> _Stated exercise_
Reproduce the listing below word for word, with no pictures.

> _Geometry dataset question entries_
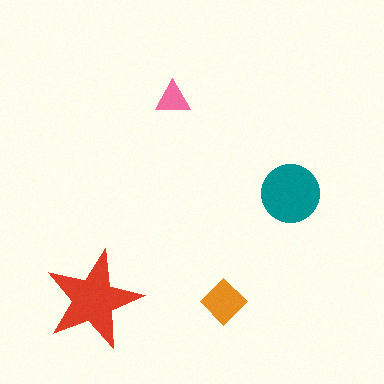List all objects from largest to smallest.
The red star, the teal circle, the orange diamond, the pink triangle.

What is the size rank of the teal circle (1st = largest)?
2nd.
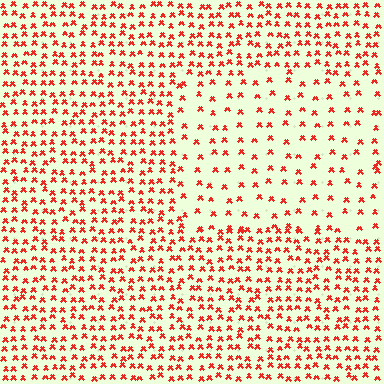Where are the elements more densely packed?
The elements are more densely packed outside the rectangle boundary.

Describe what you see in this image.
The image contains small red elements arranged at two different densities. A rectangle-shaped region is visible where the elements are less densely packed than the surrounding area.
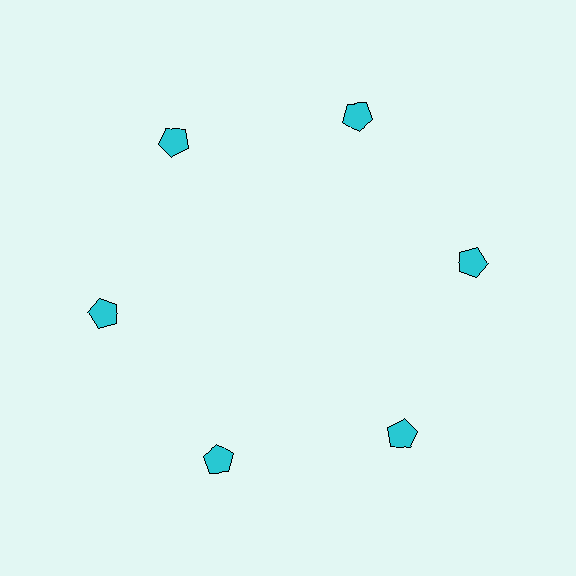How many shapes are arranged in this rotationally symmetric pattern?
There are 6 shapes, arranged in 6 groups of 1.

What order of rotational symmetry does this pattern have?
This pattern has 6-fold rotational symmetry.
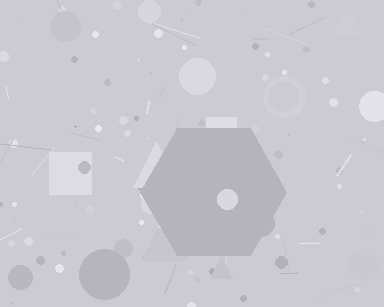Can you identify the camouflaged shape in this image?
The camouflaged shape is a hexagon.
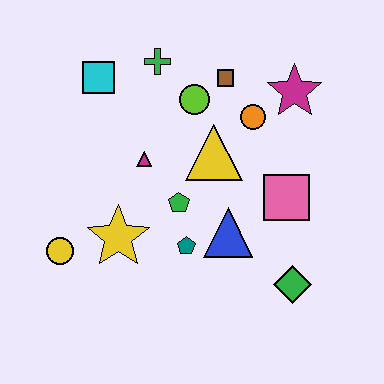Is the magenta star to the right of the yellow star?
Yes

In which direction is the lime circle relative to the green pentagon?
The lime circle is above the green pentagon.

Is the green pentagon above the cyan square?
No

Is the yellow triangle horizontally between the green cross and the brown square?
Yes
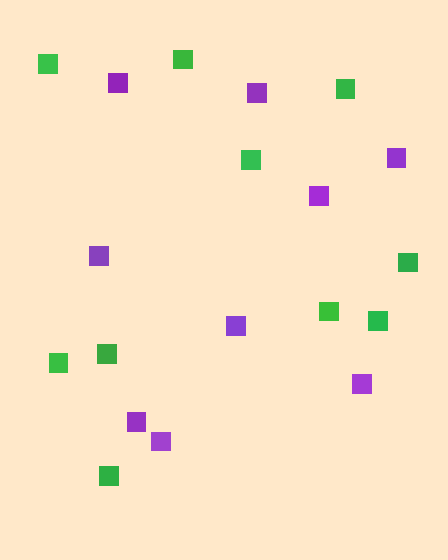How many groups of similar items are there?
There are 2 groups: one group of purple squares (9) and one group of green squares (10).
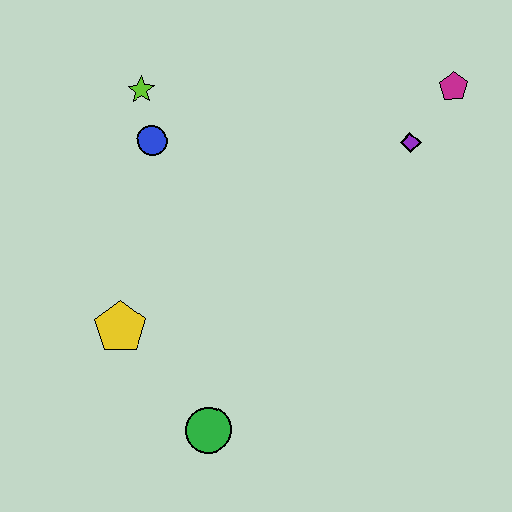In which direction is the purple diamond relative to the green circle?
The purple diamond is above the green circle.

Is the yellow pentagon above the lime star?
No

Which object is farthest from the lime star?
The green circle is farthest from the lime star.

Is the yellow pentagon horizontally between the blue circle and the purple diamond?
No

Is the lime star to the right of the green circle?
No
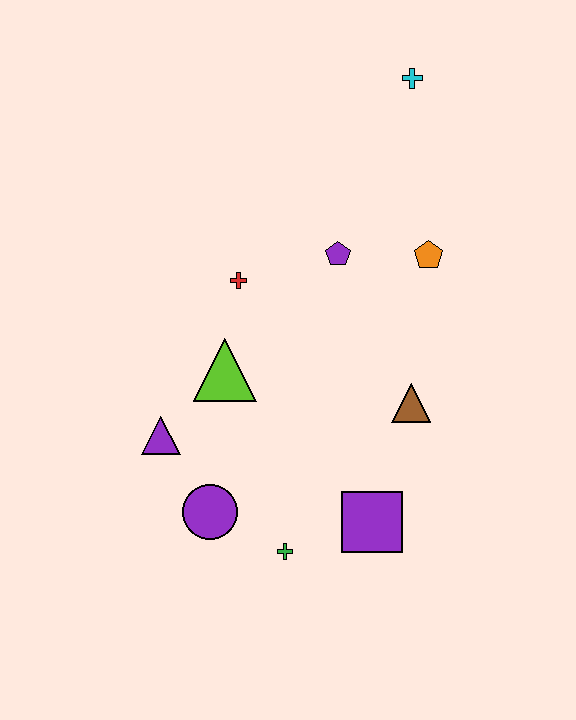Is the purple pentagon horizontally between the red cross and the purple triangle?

> _Response to this exercise_
List all objects from largest to smallest.
The red star, the teal circle, the orange diamond, the pink triangle.

What is the size rank of the teal circle (1st = largest)?
2nd.
Where are the elements more densely packed?
The elements are more densely packed outside the rectangle boundary.

Describe what you see in this image.
The image contains small red elements arranged at two different densities. A rectangle-shaped region is visible where the elements are less densely packed than the surrounding area.
How many shapes are arranged in this rotationally symmetric pattern?
There are 6 shapes, arranged in 6 groups of 1.

What order of rotational symmetry does this pattern have?
This pattern has 6-fold rotational symmetry.
Can you identify the camouflaged shape in this image?
The camouflaged shape is a hexagon.
Is the magenta star to the right of the yellow star?
Yes

In which direction is the lime circle relative to the green pentagon?
The lime circle is above the green pentagon.

Is the green pentagon above the cyan square?
No

Is the yellow triangle horizontally between the green cross and the brown square?
Yes
How many groups of similar items are there?
There are 2 groups: one group of purple squares (9) and one group of green squares (10).
In which direction is the purple diamond relative to the green circle?
The purple diamond is above the green circle.

Is the yellow pentagon above the lime star?
No

Which object is farthest from the lime star?
The green circle is farthest from the lime star.

Is the yellow pentagon horizontally between the blue circle and the purple diamond?
No

Is the lime star to the right of the green circle?
No
Is the purple pentagon horizontally between the red cross and the purple triangle?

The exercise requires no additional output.